[STATED PROBLEM] Give every line of the data again, unchanged, but with no pictures.

[DATA EXTRACT]
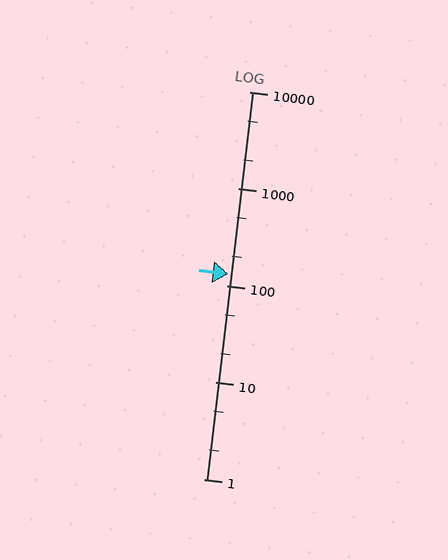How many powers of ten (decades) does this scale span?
The scale spans 4 decades, from 1 to 10000.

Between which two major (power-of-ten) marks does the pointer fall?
The pointer is between 100 and 1000.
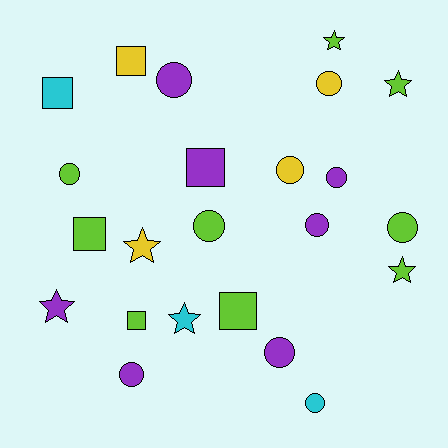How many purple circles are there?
There are 5 purple circles.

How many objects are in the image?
There are 23 objects.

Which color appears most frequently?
Lime, with 9 objects.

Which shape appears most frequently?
Circle, with 11 objects.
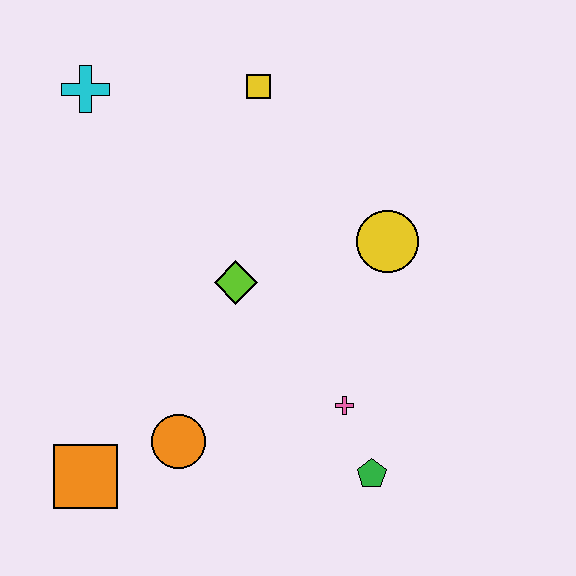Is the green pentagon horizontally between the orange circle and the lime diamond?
No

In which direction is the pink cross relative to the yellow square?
The pink cross is below the yellow square.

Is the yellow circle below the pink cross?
No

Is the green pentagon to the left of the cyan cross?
No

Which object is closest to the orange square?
The orange circle is closest to the orange square.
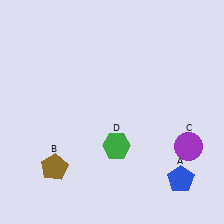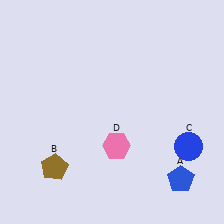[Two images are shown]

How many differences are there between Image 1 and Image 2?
There are 2 differences between the two images.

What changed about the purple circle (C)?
In Image 1, C is purple. In Image 2, it changed to blue.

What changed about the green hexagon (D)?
In Image 1, D is green. In Image 2, it changed to pink.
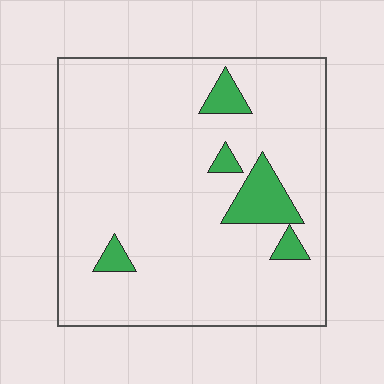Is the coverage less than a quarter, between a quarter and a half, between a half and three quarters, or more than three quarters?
Less than a quarter.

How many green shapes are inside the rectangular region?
5.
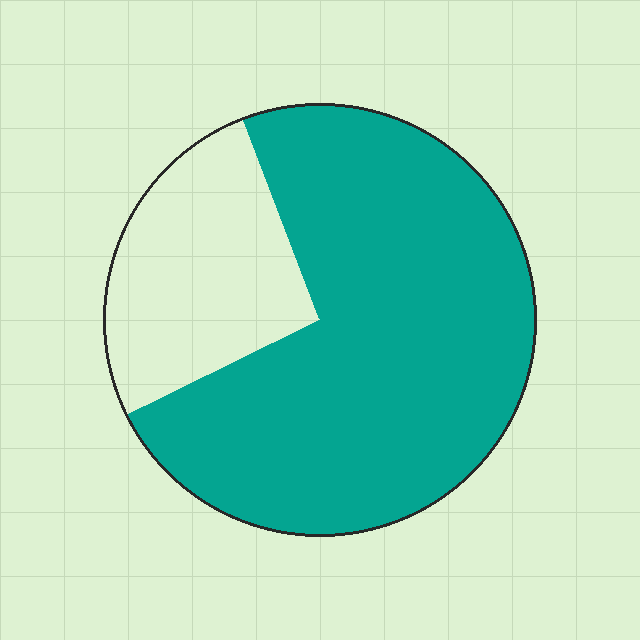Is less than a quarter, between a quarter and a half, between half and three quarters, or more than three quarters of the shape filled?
Between half and three quarters.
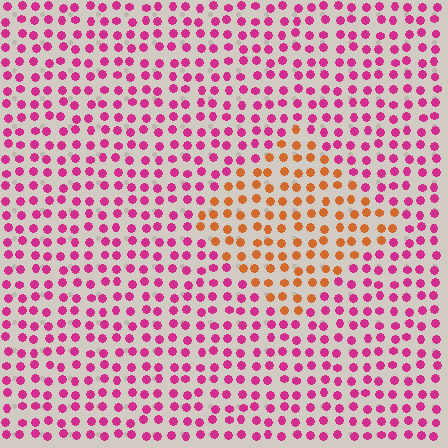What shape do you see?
I see a diamond.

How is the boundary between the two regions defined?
The boundary is defined purely by a slight shift in hue (about 58 degrees). Spacing, size, and orientation are identical on both sides.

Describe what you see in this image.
The image is filled with small magenta elements in a uniform arrangement. A diamond-shaped region is visible where the elements are tinted to a slightly different hue, forming a subtle color boundary.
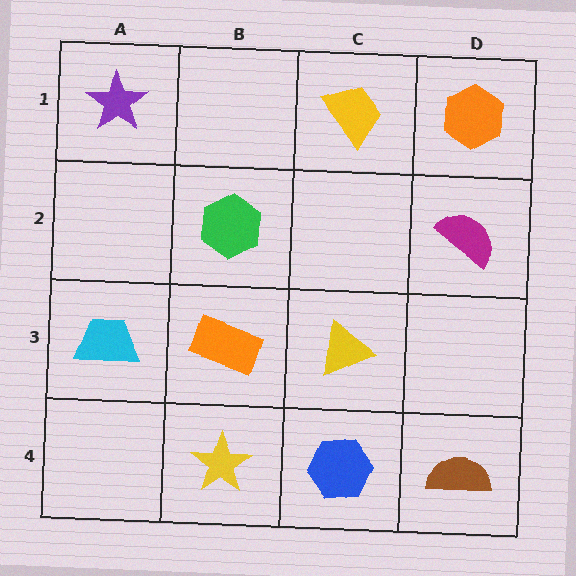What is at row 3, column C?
A yellow triangle.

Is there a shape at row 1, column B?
No, that cell is empty.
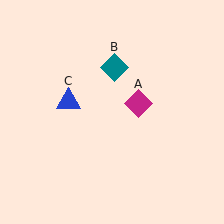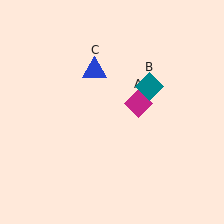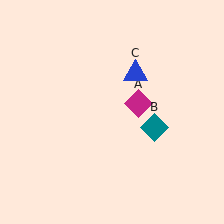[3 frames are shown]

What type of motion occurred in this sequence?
The teal diamond (object B), blue triangle (object C) rotated clockwise around the center of the scene.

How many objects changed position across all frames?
2 objects changed position: teal diamond (object B), blue triangle (object C).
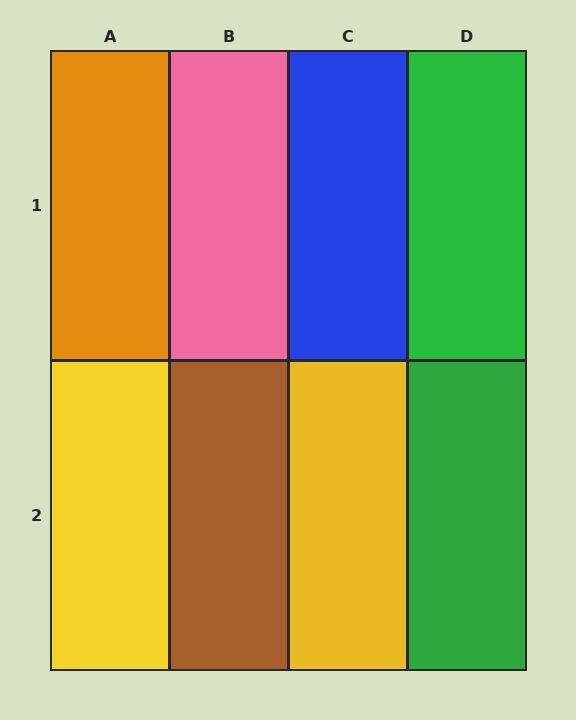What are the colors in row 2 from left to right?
Yellow, brown, yellow, green.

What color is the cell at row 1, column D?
Green.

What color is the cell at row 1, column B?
Pink.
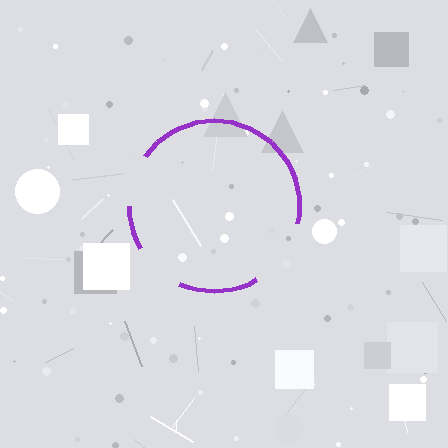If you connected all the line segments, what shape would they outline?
They would outline a circle.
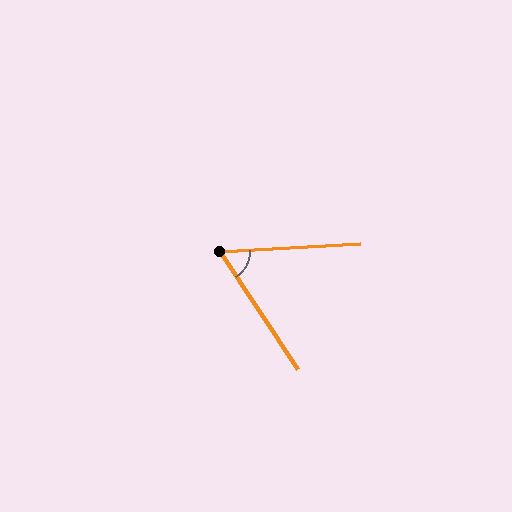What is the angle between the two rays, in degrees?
Approximately 60 degrees.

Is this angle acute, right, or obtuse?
It is acute.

[WRITTEN SOLUTION]
How many powers of ten (decades) does this scale span?
The scale spans 4 decades, from 1 to 10000.

Between which two major (power-of-ten) marks does the pointer fall?
The pointer is between 100 and 1000.
How many purple circles are there?
There are 5 purple circles.

How many objects are in the image?
There are 23 objects.

Which color appears most frequently?
Lime, with 9 objects.

Which shape appears most frequently?
Circle, with 11 objects.
Is the green pentagon horizontally between the orange circle and the lime diamond?
No

In which direction is the pink cross relative to the yellow square?
The pink cross is below the yellow square.

Is the yellow circle below the pink cross?
No

Is the green pentagon to the left of the cyan cross?
No

Which object is closest to the orange square?
The orange circle is closest to the orange square.
[Two images are shown]

How many differences are there between Image 1 and Image 2?
There are 2 differences between the two images.

What changed about the purple circle (C)?
In Image 1, C is purple. In Image 2, it changed to blue.

What changed about the green hexagon (D)?
In Image 1, D is green. In Image 2, it changed to pink.
Is the coverage less than a quarter, between a quarter and a half, between a half and three quarters, or more than three quarters?
Less than a quarter.

How many green shapes are inside the rectangular region?
5.
Is less than a quarter, between a quarter and a half, between half and three quarters, or more than three quarters of the shape filled?
Between half and three quarters.
What shape do you see?
I see a diamond.

How is the boundary between the two regions defined?
The boundary is defined purely by a slight shift in hue (about 58 degrees). Spacing, size, and orientation are identical on both sides.

Describe what you see in this image.
The image is filled with small magenta elements in a uniform arrangement. A diamond-shaped region is visible where the elements are tinted to a slightly different hue, forming a subtle color boundary.
What is at row 3, column C?
A yellow triangle.

Is there a shape at row 1, column B?
No, that cell is empty.
[3 frames are shown]

What type of motion occurred in this sequence?
The teal diamond (object B), blue triangle (object C) rotated clockwise around the center of the scene.

How many objects changed position across all frames?
2 objects changed position: teal diamond (object B), blue triangle (object C).
What are the colors in row 2 from left to right?
Yellow, brown, yellow, green.

What color is the cell at row 1, column D?
Green.

What color is the cell at row 1, column B?
Pink.
If you connected all the line segments, what shape would they outline?
They would outline a circle.
What is the angle between the two rays, in degrees?
Approximately 60 degrees.

Is this angle acute, right, or obtuse?
It is acute.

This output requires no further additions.